-- Start of DATA ROWS --
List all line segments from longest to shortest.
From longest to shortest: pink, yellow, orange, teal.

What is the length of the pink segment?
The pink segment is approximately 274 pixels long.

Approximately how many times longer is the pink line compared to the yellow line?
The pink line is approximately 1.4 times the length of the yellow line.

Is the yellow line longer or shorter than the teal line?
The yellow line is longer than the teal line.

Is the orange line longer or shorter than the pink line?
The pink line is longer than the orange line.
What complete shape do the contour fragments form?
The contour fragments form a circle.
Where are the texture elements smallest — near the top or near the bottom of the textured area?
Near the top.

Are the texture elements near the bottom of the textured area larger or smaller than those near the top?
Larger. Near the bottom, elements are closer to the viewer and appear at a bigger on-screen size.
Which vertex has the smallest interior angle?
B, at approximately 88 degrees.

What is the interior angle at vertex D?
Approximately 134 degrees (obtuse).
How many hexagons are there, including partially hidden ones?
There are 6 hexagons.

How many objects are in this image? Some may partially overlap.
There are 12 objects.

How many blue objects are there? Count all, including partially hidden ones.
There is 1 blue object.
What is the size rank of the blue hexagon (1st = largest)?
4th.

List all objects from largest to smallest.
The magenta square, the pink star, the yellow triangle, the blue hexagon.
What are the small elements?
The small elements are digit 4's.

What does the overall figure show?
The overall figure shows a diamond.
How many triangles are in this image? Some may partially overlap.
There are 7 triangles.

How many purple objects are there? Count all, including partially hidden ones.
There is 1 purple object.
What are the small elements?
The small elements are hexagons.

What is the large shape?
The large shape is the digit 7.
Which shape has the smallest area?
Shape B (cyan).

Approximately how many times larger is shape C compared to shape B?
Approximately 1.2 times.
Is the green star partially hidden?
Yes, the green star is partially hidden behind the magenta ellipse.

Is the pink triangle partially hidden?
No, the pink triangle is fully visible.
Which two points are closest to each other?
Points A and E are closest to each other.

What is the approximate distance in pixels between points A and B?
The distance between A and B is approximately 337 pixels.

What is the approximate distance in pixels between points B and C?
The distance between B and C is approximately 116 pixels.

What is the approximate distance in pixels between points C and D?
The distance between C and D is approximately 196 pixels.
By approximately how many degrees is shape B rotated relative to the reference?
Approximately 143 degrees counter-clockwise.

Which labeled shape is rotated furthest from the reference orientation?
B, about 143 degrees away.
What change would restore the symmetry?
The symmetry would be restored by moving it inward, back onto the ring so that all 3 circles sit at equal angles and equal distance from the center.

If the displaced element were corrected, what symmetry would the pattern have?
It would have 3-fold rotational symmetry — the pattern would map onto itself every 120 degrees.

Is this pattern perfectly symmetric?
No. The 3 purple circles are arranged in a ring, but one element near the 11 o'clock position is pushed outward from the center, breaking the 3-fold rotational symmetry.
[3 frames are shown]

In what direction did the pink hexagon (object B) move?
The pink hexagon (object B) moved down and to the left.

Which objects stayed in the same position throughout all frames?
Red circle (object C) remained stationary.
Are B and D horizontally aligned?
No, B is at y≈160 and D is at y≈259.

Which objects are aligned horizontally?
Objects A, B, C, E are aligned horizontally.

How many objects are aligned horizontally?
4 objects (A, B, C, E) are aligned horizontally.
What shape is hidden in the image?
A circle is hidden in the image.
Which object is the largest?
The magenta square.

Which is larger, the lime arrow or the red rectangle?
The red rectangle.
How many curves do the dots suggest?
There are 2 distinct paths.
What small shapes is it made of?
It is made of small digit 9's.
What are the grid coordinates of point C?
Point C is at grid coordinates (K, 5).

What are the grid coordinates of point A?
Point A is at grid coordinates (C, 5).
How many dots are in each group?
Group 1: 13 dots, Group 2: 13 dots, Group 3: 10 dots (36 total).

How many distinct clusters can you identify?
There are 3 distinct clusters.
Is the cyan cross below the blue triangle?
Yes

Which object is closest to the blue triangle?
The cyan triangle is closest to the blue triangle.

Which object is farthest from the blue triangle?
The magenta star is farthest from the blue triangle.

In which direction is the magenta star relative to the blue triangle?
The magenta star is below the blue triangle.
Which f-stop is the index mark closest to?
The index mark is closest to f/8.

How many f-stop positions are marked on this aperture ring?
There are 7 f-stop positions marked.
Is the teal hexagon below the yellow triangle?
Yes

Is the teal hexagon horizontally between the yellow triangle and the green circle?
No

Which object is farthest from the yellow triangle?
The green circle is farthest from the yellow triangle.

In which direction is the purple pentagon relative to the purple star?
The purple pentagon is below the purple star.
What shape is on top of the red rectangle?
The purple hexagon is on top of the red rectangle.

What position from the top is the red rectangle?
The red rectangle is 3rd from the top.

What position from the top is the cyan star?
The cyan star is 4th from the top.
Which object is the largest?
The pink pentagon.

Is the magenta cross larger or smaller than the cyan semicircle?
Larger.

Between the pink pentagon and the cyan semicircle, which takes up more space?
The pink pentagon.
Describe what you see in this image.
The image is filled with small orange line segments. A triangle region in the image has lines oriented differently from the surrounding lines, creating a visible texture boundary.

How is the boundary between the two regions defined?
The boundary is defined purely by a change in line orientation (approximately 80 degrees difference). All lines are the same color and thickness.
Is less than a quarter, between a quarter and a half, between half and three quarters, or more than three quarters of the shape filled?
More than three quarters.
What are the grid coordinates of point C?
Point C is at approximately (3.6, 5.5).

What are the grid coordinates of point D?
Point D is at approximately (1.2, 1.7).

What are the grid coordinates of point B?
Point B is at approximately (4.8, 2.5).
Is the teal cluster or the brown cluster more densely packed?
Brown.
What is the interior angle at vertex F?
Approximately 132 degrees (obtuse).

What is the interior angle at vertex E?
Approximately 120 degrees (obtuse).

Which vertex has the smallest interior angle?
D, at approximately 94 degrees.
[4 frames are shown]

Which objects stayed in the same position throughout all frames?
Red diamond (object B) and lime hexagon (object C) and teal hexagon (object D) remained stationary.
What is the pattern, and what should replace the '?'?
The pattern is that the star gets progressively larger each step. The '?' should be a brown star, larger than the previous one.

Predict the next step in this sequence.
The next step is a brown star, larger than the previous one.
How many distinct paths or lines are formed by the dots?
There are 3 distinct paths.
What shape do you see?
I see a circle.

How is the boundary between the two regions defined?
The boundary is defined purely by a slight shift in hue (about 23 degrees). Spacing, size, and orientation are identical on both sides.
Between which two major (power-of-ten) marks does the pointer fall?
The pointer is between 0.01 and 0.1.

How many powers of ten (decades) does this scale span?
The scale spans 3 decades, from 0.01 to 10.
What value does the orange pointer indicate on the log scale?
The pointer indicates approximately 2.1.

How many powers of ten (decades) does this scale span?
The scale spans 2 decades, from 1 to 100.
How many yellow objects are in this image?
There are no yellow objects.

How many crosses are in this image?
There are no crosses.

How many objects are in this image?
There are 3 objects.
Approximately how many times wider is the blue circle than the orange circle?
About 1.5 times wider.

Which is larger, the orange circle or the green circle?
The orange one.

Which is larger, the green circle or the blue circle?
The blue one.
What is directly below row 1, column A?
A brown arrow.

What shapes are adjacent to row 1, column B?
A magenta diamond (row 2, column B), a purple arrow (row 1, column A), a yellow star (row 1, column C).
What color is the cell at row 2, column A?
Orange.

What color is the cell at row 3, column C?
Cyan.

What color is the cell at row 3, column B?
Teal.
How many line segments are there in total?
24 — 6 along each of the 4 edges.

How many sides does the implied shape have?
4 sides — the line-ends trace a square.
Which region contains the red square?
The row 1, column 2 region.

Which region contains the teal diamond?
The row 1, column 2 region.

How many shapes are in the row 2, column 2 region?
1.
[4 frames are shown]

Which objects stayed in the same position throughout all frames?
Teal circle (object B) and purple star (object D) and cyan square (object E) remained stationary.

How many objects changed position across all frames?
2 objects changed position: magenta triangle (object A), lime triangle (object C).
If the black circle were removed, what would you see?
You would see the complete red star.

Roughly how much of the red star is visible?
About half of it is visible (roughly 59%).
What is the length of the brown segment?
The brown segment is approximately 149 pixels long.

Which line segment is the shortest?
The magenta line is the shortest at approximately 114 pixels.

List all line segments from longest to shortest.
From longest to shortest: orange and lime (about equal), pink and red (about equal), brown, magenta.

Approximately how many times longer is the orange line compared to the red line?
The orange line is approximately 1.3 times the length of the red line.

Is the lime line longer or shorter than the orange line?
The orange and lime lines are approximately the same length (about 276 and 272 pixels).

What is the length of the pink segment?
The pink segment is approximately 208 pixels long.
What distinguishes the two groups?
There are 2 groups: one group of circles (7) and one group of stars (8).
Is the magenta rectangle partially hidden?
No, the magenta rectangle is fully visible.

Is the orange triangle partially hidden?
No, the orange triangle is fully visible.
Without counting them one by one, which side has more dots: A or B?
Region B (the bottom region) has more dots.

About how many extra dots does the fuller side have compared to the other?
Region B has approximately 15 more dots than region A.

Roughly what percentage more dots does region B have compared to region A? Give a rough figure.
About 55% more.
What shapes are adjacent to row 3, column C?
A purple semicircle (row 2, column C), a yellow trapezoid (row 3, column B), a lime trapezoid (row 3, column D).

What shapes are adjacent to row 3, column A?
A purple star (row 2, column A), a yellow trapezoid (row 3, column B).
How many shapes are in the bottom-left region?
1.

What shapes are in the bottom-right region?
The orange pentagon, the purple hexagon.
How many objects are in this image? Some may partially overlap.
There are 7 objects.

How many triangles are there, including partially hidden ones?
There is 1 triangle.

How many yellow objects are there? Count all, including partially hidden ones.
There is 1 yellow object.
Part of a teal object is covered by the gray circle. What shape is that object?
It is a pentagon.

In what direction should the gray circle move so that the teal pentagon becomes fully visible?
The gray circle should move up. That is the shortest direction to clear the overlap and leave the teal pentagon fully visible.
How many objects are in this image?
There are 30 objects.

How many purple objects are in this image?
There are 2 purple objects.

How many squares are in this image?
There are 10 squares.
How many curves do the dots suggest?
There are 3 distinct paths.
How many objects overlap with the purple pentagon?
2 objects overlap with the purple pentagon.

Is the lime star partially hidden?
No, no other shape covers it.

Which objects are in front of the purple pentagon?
-- End of DATA ROWS --
OBJECTIVE ▸ Reproduce exactly, with nothing added, the lines from the one that contains "What shapes are in the bottom-right region?" to the end of the data.

SOLVED EXERCISE ▸
What shapes are in the bottom-right region?
The orange pentagon, the purple hexagon.
How many objects are in this image? Some may partially overlap.
There are 7 objects.

How many triangles are there, including partially hidden ones?
There is 1 triangle.

How many yellow objects are there? Count all, including partially hidden ones.
There is 1 yellow object.
Part of a teal object is covered by the gray circle. What shape is that object?
It is a pentagon.

In what direction should the gray circle move so that the teal pentagon becomes fully visible?
The gray circle should move up. That is the shortest direction to clear the overlap and leave the teal pentagon fully visible.
How many objects are in this image?
There are 30 objects.

How many purple objects are in this image?
There are 2 purple objects.

How many squares are in this image?
There are 10 squares.
How many curves do the dots suggest?
There are 3 distinct paths.
How many objects overlap with the purple pentagon?
2 objects overlap with the purple pentagon.

Is the lime star partially hidden?
No, no other shape covers it.

Which objects are in front of the purple pentagon?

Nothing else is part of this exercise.